The request: Using the listing below, please print exactly the lines from the one with "Is the red rectangle" through the one with "Which object is". Leave out every picture.

Excerpted data:
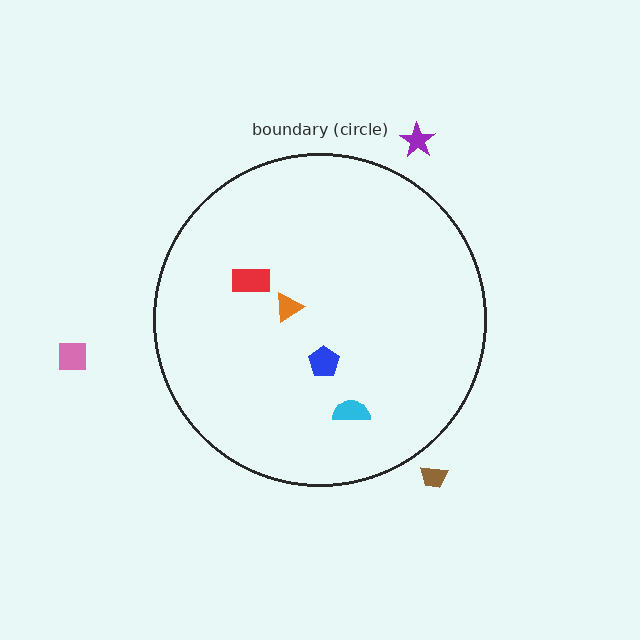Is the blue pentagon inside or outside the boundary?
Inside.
...
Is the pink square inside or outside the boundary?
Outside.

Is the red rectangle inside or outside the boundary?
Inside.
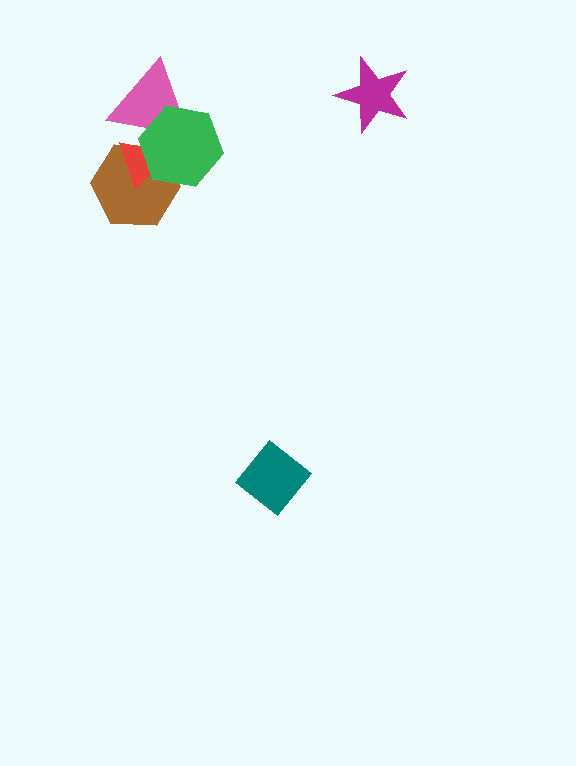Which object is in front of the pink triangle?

Result of the exercise:
Is the red rectangle inside or outside the boundary?
Inside.
Which object is in front of the pink triangle?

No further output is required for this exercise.